#### Entries from a figure question set:
_ _ _ _ _

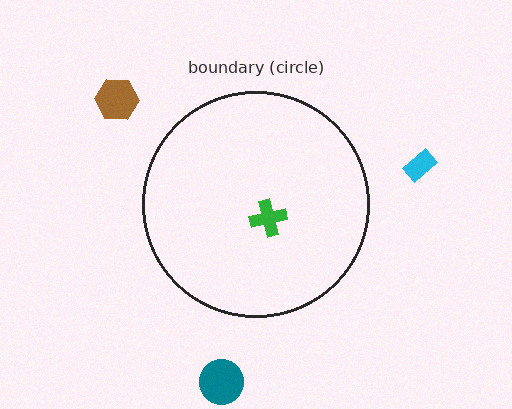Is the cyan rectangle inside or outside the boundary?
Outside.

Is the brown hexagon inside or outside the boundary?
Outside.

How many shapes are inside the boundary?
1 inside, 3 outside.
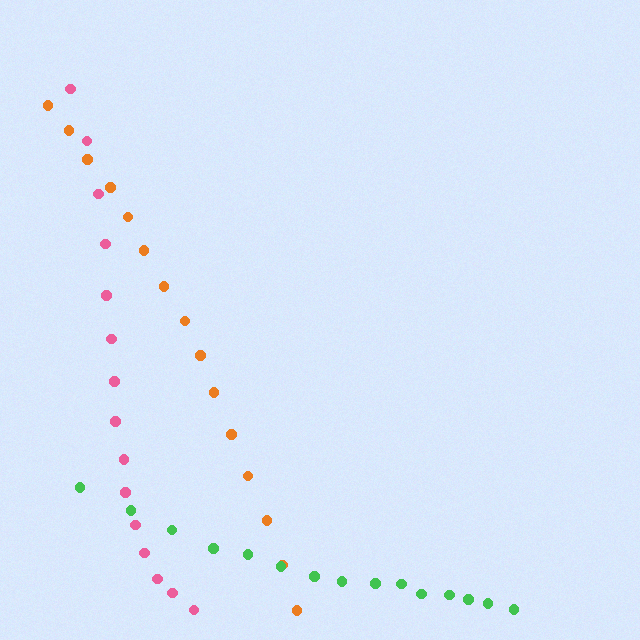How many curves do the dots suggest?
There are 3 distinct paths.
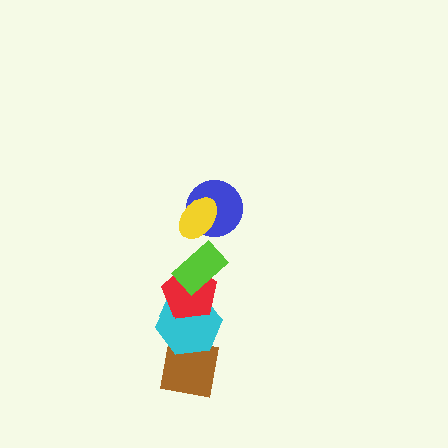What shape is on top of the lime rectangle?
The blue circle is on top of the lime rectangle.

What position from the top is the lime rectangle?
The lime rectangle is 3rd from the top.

_ _ _ _ _

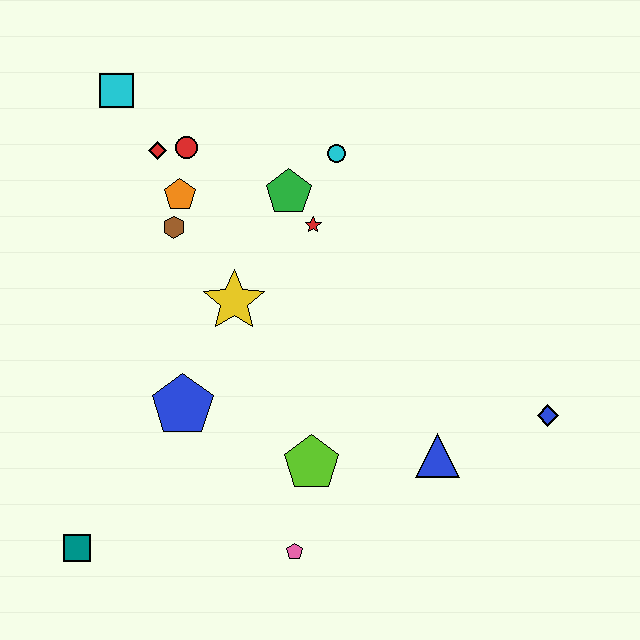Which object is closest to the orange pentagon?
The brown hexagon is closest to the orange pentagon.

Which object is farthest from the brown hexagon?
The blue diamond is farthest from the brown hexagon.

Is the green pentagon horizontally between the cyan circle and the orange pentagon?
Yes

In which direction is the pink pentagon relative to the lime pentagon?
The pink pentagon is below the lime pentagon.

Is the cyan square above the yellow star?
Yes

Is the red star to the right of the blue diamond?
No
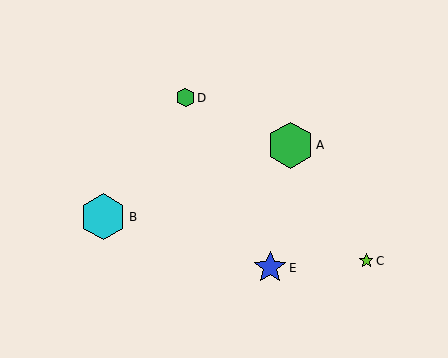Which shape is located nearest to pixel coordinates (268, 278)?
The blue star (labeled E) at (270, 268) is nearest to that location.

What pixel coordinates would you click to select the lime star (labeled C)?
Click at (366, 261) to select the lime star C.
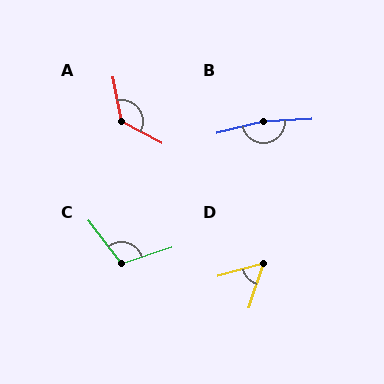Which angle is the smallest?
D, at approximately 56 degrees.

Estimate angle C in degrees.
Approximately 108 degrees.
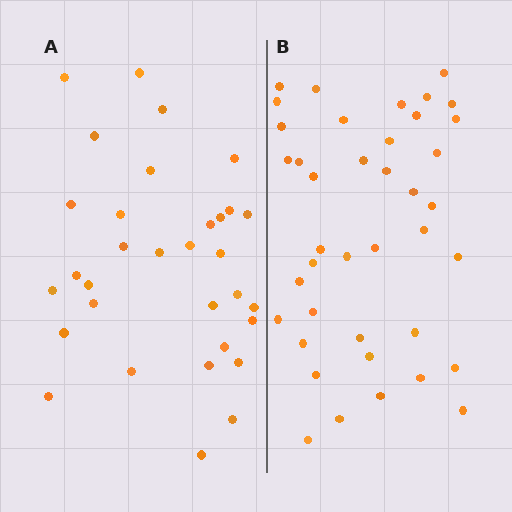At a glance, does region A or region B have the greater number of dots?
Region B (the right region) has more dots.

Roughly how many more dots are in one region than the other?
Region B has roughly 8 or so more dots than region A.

_ _ _ _ _

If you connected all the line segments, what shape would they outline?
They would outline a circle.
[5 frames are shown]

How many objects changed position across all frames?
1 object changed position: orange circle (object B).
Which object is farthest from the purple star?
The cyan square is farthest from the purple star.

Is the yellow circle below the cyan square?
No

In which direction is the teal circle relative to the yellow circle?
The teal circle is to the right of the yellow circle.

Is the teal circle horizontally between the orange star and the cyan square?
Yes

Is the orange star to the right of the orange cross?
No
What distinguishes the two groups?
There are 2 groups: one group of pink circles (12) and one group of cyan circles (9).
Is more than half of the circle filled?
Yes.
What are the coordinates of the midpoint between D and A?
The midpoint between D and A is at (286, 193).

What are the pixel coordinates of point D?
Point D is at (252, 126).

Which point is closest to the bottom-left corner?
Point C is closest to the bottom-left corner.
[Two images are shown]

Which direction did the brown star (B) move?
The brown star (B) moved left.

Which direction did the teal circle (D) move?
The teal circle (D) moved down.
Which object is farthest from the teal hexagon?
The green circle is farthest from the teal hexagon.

_ _ _ _ _

#### Given request:
Isolate each line of the listing above that includes "shown". Copy it.

#### In response:
[5 frames are shown]
[Two images are shown]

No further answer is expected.